Restate the data exactly as given and keep the pictures out.

Excerpted records |
○ ○ ○ ○ ○

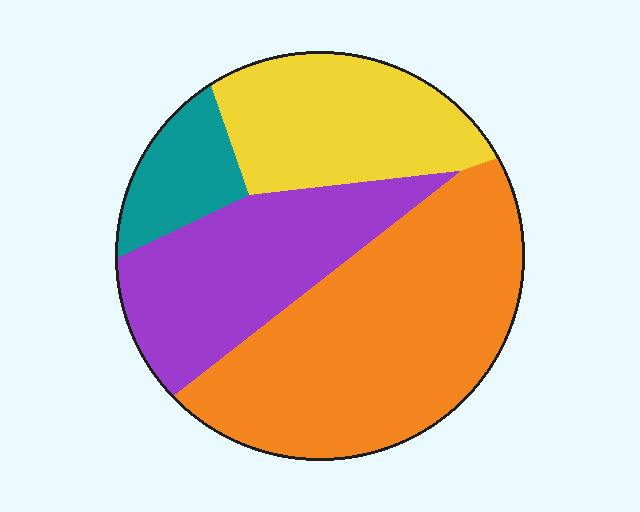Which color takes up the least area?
Teal, at roughly 10%.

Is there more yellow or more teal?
Yellow.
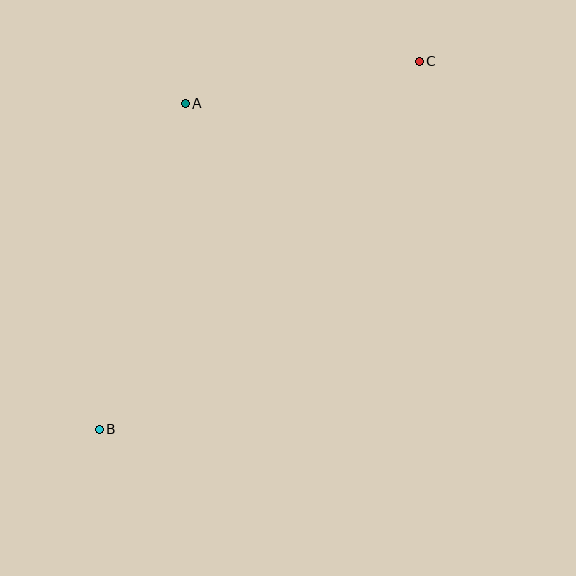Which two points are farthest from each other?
Points B and C are farthest from each other.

○ ○ ○ ○ ○

Finished task |
Which color takes up the least area?
Teal, at roughly 10%.

Is there more yellow or more teal?
Yellow.
Which two points are farthest from each other?
Points B and C are farthest from each other.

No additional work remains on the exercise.